* [Requirements]:
Take the entries below and print only the lines from the one with "How many marks divide the segment?" through the one with "Which triangle is the smallest?", exactly as they stand, both ends included.

(Generated figure question entries)

>>>>

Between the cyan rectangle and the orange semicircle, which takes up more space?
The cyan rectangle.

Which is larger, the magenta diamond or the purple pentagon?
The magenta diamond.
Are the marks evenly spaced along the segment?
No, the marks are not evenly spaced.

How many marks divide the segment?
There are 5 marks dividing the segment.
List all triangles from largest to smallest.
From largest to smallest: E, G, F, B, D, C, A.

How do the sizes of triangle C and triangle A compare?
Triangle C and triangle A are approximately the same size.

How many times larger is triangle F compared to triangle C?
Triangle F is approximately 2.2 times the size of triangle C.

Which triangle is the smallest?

<<<<
>>>>

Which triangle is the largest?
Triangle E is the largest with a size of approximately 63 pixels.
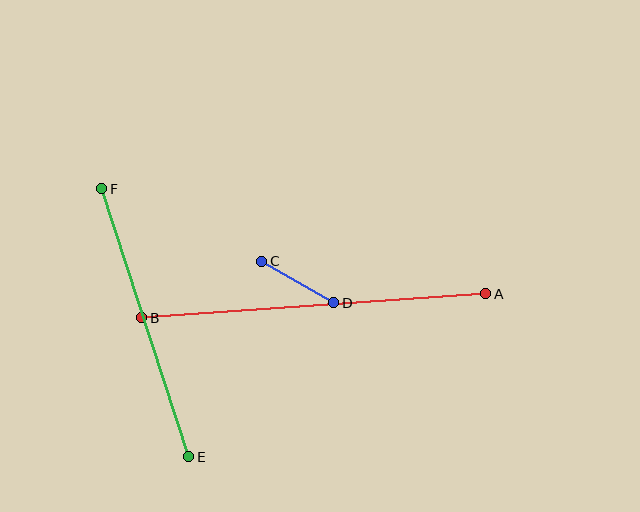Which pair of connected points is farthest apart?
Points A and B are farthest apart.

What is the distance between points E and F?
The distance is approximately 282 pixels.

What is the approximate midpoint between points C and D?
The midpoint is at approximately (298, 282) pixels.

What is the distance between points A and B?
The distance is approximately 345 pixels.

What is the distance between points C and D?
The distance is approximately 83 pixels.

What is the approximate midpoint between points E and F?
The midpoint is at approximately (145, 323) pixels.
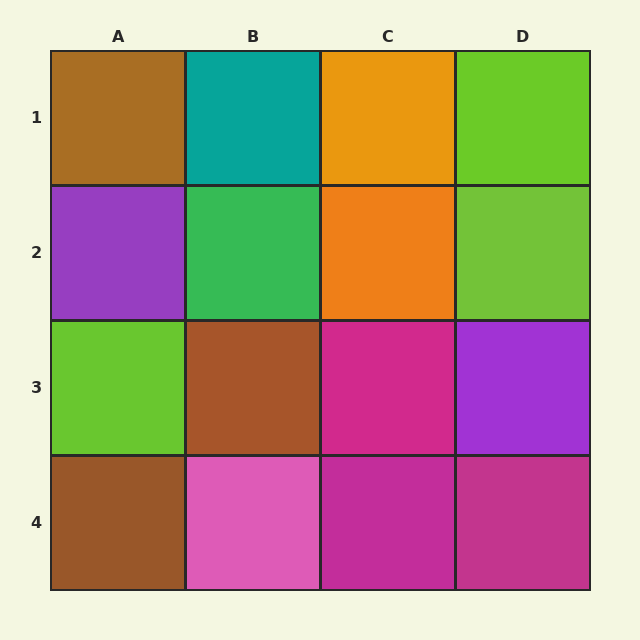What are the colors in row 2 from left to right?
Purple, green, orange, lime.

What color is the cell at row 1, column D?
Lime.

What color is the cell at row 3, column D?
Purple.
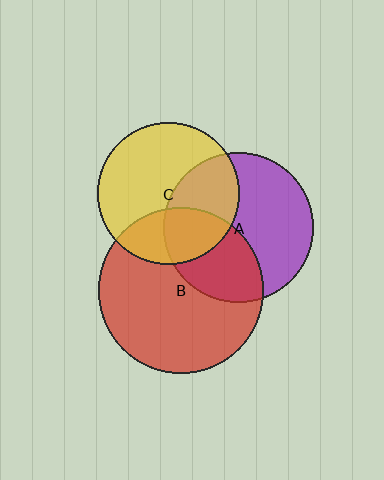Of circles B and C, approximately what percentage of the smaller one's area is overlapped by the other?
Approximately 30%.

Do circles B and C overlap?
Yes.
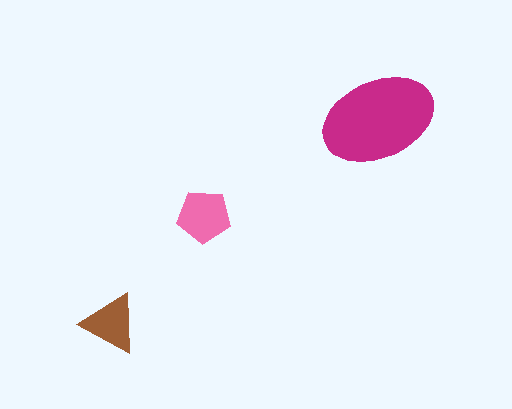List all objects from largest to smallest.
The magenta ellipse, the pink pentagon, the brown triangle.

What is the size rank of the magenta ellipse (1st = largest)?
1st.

<<<<

* [Response to this task]:
How many marks divide the segment?
There are 5 marks dividing the segment.
List all triangles from largest to smallest.
From largest to smallest: E, G, F, B, D, C, A.

How do the sizes of triangle C and triangle A compare?
Triangle C and triangle A are approximately the same size.

How many times larger is triangle F compared to triangle C?
Triangle F is approximately 2.2 times the size of triangle C.

Which triangle is the smallest?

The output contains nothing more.